REQUIREMENT:
Exactly and only the lines from the one with "Is the yellow" through the last line of the records need to be set down; please skip the pictures.
========================================================================
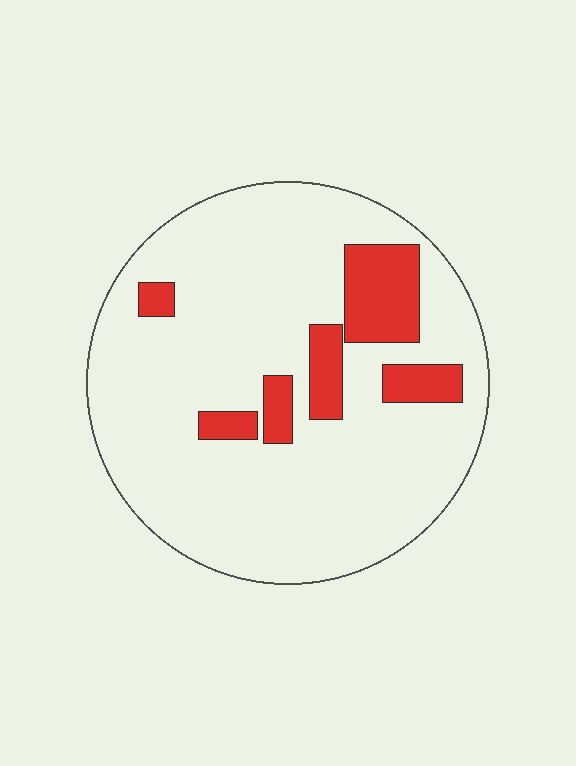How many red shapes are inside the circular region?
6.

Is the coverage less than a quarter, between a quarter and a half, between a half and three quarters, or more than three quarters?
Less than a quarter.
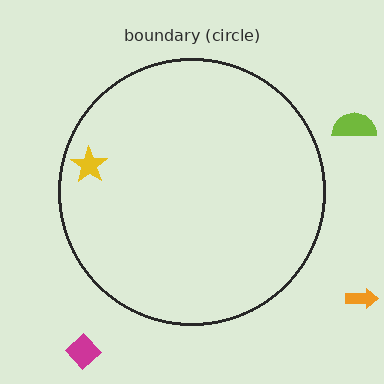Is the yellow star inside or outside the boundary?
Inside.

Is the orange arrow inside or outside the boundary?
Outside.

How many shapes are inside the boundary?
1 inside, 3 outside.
========================================================================
FINISHED TASK:
Is the yellow star inside or outside the boundary?
Inside.

Is the orange arrow inside or outside the boundary?
Outside.

How many shapes are inside the boundary?
1 inside, 3 outside.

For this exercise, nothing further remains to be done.